__SOURCE MATERIAL__.

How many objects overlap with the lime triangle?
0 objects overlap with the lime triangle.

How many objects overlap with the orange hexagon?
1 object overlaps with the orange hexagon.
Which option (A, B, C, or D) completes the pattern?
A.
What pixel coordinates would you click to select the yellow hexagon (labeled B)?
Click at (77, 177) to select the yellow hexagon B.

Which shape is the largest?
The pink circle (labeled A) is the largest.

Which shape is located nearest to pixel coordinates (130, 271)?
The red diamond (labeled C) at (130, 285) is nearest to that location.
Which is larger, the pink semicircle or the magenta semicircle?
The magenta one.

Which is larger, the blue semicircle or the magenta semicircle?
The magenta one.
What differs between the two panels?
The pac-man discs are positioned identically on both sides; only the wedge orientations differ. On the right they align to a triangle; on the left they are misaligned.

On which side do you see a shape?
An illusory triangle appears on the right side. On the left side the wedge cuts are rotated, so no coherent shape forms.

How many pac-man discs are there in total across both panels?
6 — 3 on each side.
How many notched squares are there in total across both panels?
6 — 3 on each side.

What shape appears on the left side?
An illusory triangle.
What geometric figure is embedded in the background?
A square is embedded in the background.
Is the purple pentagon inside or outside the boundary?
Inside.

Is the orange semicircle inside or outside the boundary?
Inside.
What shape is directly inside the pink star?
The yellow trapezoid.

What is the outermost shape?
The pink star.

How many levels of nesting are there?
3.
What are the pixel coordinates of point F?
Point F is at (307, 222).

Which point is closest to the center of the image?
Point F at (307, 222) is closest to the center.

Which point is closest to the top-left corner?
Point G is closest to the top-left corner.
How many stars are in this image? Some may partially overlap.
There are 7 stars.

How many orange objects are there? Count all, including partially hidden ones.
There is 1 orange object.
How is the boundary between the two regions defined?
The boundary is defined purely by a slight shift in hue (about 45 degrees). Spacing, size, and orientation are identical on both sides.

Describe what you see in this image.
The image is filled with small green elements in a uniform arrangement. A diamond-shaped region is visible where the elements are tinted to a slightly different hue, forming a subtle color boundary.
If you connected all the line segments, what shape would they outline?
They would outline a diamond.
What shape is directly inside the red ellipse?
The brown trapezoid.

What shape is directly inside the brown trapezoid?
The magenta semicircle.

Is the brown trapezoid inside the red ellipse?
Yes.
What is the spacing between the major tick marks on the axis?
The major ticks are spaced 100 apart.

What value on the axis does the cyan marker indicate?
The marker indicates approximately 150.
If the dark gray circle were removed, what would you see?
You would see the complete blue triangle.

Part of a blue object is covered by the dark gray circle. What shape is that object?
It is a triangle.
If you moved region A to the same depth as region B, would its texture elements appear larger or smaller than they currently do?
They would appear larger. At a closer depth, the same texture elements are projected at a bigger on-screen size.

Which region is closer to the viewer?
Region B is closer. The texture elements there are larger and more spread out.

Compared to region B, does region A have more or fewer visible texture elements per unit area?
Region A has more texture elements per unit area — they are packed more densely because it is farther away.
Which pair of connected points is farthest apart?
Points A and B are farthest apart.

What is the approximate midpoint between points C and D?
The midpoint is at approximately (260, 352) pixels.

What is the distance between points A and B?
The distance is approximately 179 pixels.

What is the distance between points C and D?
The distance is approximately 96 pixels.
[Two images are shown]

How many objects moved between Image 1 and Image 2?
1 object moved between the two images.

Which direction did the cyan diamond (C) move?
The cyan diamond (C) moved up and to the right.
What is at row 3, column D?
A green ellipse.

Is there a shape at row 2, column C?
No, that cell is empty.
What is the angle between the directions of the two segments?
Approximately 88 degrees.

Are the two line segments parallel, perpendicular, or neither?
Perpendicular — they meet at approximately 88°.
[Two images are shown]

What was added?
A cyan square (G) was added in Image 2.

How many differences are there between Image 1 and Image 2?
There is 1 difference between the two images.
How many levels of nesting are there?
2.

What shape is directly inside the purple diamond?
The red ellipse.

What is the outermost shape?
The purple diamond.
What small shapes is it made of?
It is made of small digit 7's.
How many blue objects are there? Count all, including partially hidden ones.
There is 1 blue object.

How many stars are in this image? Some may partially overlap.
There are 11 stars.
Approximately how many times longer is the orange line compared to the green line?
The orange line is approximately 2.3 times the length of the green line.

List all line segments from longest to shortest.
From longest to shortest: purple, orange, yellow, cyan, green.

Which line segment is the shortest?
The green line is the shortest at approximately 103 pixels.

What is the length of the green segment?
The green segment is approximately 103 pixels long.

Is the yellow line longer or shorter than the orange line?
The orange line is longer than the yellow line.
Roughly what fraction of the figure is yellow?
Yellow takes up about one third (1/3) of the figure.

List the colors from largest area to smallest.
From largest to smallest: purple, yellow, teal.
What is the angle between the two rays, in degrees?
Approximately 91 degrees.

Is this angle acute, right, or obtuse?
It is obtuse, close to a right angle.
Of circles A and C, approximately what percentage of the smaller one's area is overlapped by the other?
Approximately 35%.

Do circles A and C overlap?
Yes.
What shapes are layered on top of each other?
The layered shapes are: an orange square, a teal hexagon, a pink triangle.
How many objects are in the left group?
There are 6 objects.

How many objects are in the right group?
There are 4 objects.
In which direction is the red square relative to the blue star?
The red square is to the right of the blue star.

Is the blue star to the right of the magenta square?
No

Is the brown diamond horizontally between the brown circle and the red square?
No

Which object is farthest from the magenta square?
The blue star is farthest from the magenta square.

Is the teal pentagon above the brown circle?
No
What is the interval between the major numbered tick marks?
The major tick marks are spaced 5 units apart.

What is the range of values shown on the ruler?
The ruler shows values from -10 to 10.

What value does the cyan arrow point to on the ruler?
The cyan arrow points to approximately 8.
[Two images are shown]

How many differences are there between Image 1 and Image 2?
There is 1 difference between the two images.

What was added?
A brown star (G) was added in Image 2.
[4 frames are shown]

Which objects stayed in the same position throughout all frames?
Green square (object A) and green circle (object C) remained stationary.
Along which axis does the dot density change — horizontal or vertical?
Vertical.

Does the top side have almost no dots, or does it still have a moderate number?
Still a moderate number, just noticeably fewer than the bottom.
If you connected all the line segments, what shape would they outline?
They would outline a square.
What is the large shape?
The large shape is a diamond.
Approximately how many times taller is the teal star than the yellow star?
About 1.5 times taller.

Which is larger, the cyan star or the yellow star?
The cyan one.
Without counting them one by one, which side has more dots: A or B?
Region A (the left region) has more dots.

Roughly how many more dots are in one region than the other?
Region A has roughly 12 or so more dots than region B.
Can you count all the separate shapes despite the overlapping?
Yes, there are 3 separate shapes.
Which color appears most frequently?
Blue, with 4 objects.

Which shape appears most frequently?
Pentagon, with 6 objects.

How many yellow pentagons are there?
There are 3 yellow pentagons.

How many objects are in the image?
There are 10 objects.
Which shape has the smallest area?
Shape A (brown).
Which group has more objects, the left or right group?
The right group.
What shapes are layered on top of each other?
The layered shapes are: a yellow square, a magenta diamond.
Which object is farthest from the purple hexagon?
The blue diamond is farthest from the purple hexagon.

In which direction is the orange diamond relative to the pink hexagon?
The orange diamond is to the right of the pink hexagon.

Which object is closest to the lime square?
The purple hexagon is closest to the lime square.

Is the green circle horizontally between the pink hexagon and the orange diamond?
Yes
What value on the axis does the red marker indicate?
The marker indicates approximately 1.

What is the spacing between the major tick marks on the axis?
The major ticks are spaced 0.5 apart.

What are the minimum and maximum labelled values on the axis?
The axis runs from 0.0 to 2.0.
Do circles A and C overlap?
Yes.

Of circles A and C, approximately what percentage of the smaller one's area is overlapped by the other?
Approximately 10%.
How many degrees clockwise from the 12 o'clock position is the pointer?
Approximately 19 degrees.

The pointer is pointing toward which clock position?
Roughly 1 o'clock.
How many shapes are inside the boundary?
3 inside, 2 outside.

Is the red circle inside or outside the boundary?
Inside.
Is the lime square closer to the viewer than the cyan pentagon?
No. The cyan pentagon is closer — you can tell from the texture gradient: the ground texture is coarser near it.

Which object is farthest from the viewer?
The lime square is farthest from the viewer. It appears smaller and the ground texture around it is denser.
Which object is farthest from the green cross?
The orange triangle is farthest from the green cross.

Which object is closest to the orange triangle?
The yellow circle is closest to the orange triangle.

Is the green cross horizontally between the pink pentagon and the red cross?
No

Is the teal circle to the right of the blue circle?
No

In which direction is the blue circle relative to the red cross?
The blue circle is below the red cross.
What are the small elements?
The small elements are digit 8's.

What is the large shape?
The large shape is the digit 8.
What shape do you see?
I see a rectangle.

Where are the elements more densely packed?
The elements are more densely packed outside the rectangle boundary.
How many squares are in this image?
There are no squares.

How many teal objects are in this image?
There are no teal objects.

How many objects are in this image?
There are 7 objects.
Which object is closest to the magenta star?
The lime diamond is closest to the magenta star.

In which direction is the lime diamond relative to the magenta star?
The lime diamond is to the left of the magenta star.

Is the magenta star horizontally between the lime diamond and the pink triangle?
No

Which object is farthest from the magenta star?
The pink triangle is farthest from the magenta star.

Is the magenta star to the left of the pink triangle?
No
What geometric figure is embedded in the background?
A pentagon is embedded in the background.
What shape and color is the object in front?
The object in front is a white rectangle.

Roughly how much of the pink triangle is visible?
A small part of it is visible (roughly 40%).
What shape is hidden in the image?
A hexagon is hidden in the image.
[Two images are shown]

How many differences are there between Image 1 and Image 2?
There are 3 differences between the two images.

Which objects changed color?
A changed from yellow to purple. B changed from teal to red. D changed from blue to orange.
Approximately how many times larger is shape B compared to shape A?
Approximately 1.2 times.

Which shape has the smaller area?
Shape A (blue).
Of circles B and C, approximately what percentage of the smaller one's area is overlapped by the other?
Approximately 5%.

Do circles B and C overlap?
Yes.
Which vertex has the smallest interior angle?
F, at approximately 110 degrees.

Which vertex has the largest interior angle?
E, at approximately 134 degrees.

__CHALLENGE__. Take the line that contains "Which objects changed color?" and every line after it through the end of the listing above, and repeat them exactly.

__TASK RESPONSE__.
Which objects changed color?
A changed from yellow to purple. B changed from teal to red. D changed from blue to orange.
Approximately how many times larger is shape B compared to shape A?
Approximately 1.2 times.

Which shape has the smaller area?
Shape A (blue).
Of circles B and C, approximately what percentage of the smaller one's area is overlapped by the other?
Approximately 5%.

Do circles B and C overlap?
Yes.
Which vertex has the smallest interior angle?
F, at approximately 110 degrees.

Which vertex has the largest interior angle?
E, at approximately 134 degrees.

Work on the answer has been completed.